Start of Provided records
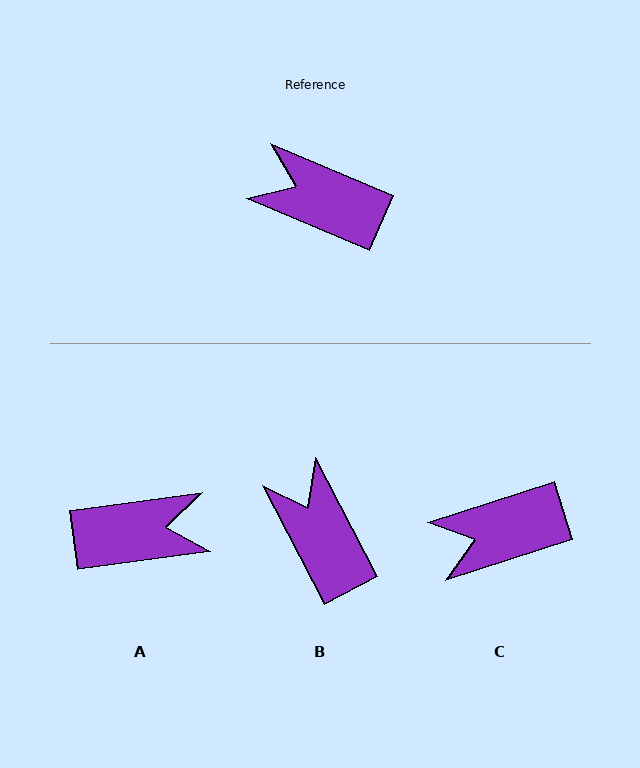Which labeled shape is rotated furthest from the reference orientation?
A, about 149 degrees away.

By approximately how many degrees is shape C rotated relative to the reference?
Approximately 41 degrees counter-clockwise.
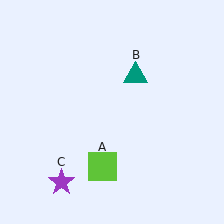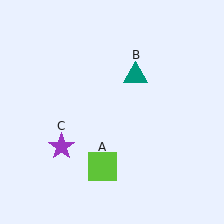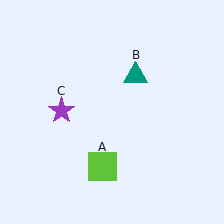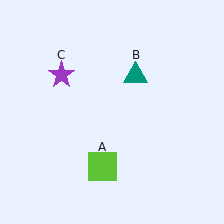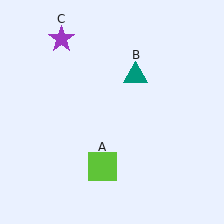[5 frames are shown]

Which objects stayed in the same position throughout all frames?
Lime square (object A) and teal triangle (object B) remained stationary.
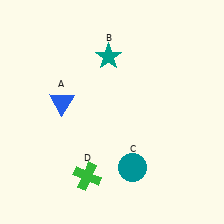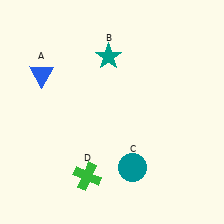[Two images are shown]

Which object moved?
The blue triangle (A) moved up and to the left.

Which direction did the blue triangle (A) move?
The blue triangle (A) moved up and to the left.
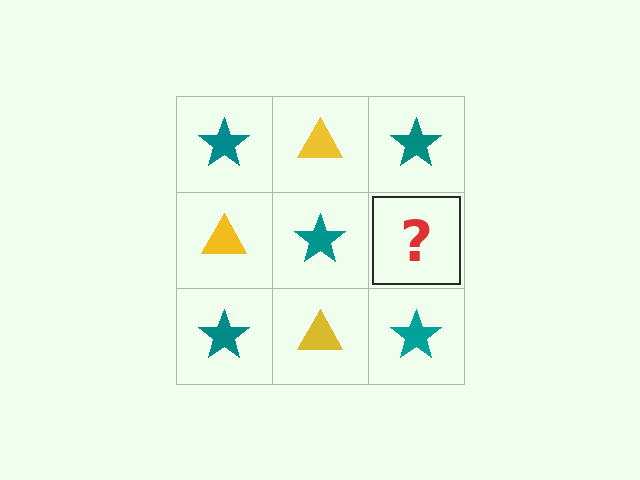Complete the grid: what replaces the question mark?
The question mark should be replaced with a yellow triangle.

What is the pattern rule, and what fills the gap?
The rule is that it alternates teal star and yellow triangle in a checkerboard pattern. The gap should be filled with a yellow triangle.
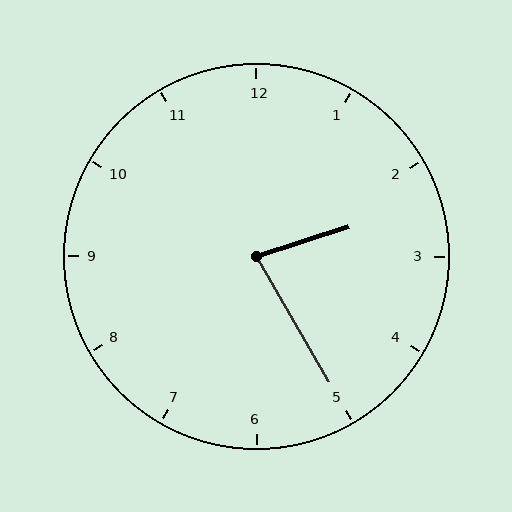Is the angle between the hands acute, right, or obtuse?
It is acute.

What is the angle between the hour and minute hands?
Approximately 78 degrees.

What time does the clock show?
2:25.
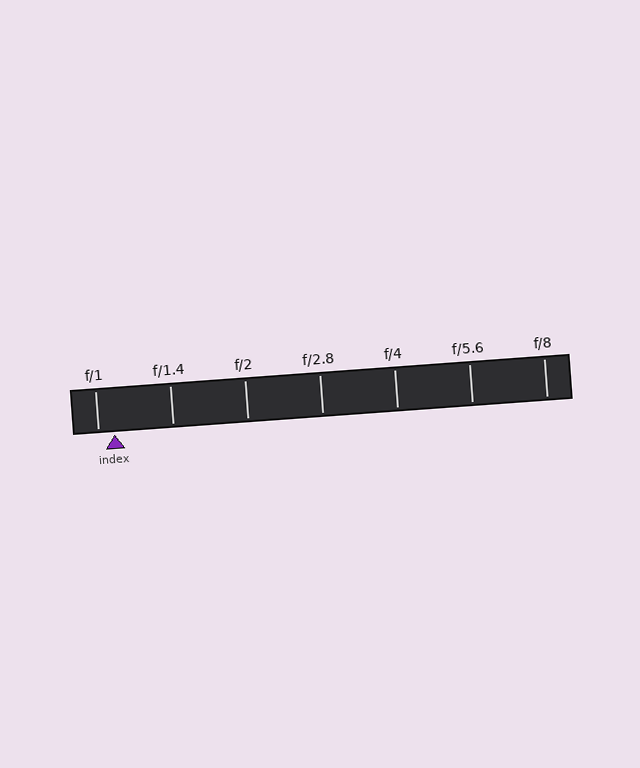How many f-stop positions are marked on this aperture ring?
There are 7 f-stop positions marked.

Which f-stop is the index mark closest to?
The index mark is closest to f/1.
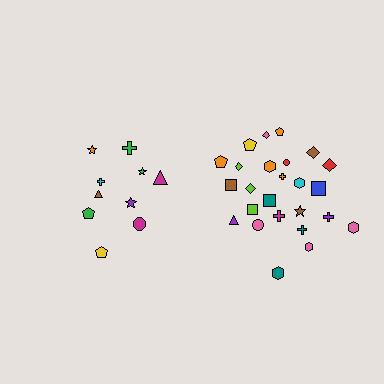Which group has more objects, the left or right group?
The right group.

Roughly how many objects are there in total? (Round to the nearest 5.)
Roughly 35 objects in total.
End of Provided records
> **What is needed**
Omit every picture, then repeat the remaining data exactly as it appears above.

> **Solution**
Which labeled shape is rotated furthest from the reference orientation?
A, about 149 degrees away.

By approximately how many degrees is shape C rotated relative to the reference?
Approximately 41 degrees counter-clockwise.
[5 frames are shown]

Which objects stayed in the same position throughout all frames?
Lime square (object A) and teal triangle (object B) remained stationary.
[Two images are shown]

Which object moved?
The blue triangle (A) moved up and to the left.

Which direction did the blue triangle (A) move?
The blue triangle (A) moved up and to the left.
Complete the grid: what replaces the question mark?
The question mark should be replaced with a yellow triangle.

What is the pattern rule, and what fills the gap?
The rule is that it alternates teal star and yellow triangle in a checkerboard pattern. The gap should be filled with a yellow triangle.
Is the angle between the hands acute, right, or obtuse?
It is acute.

What is the angle between the hour and minute hands?
Approximately 78 degrees.

What time does the clock show?
2:25.
How many f-stop positions are marked on this aperture ring?
There are 7 f-stop positions marked.

Which f-stop is the index mark closest to?
The index mark is closest to f/1.
Which group has more objects, the left or right group?
The right group.

Roughly how many objects are there in total? (Round to the nearest 5.)
Roughly 35 objects in total.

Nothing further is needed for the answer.